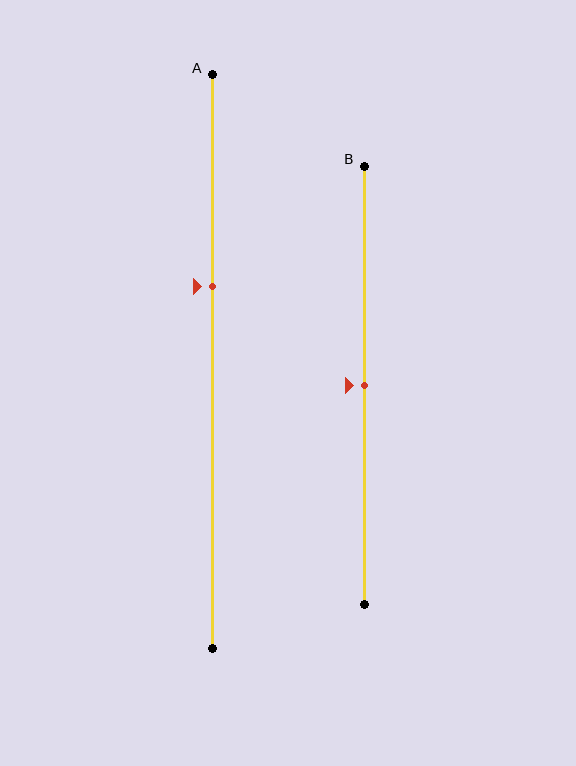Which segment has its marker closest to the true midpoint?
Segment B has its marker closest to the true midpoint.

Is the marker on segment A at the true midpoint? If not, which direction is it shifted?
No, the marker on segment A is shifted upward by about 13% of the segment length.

________________________________________

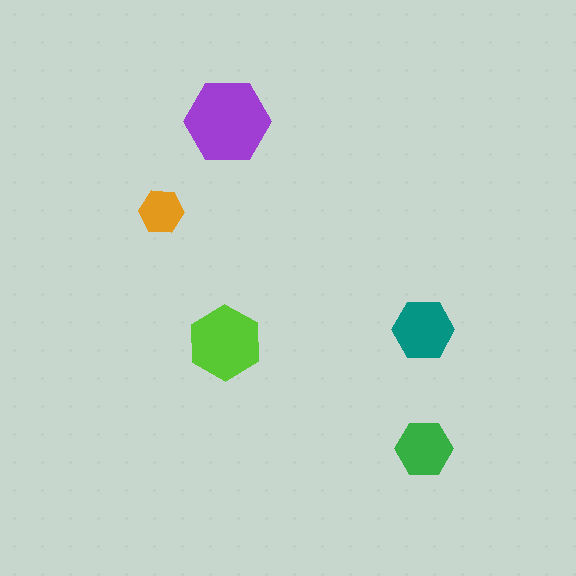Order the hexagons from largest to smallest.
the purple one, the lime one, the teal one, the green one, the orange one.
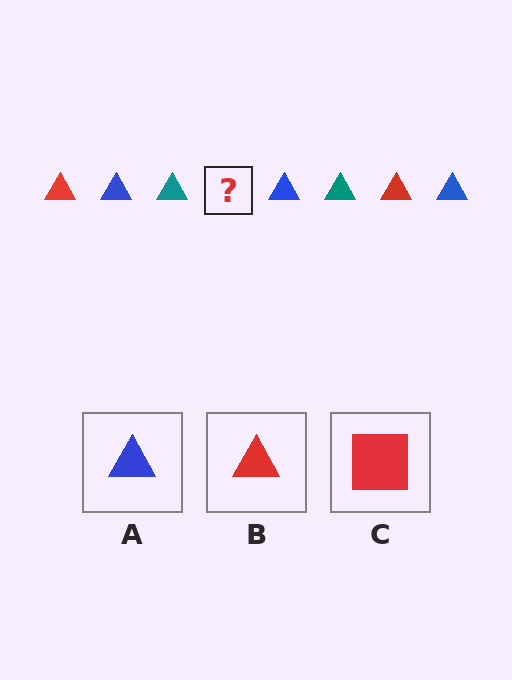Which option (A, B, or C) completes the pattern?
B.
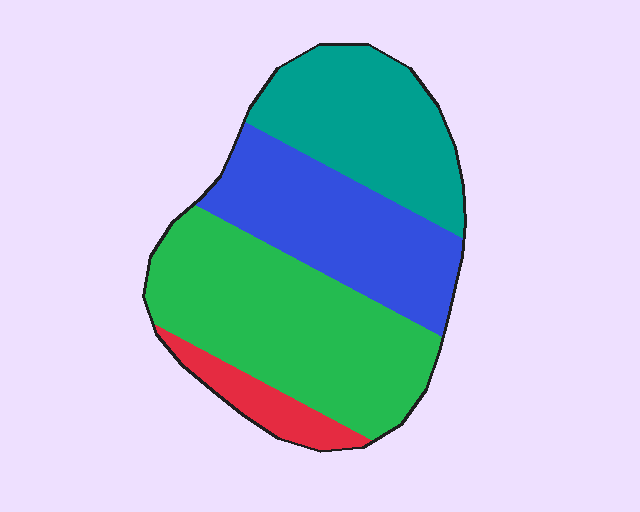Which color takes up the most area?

________________________________________

Set down, without pictures, the lines between the line holding "Which option (A, B, or" and the line holding "Which color takes up the most area?", both inclusive.

• [Exercise solution]
Which option (A, B, or C) completes the pattern?
B.
Which color takes up the most area?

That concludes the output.